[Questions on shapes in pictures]
************
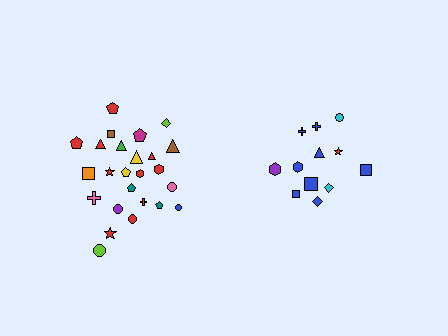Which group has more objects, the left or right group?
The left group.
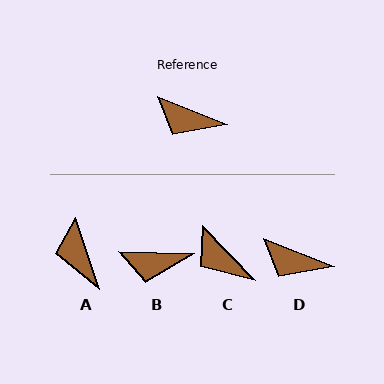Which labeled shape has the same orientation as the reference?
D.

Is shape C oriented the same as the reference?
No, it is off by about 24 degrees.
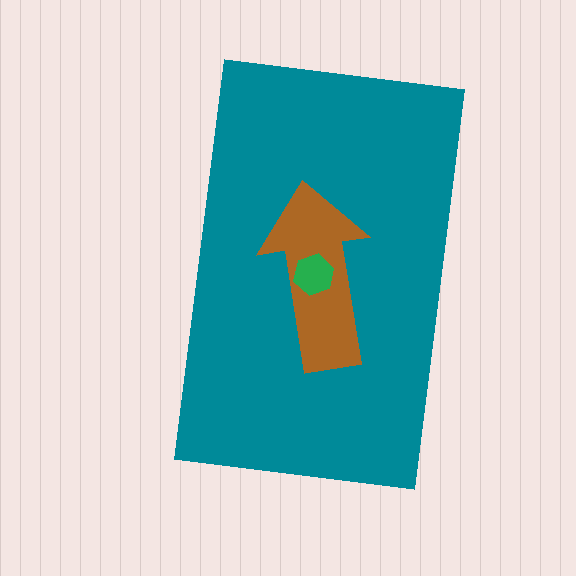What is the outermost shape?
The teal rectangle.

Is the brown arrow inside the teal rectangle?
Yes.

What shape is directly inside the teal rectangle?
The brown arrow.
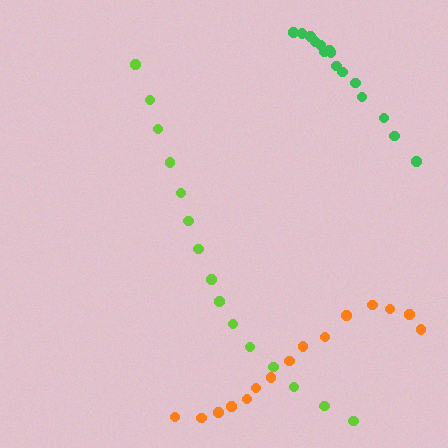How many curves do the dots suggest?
************
Go through the listing above and write it all out exactly, leaving out any picture.

Which group has more objects, the left or right group?
The left group.
Which labeled shape has the same orientation as the reference?
D.

Is shape C oriented the same as the reference?
No, it is off by about 24 degrees.
What is the outermost shape?
The teal rectangle.

Is the brown arrow inside the teal rectangle?
Yes.

What shape is directly inside the teal rectangle?
The brown arrow.
How many curves do the dots suggest?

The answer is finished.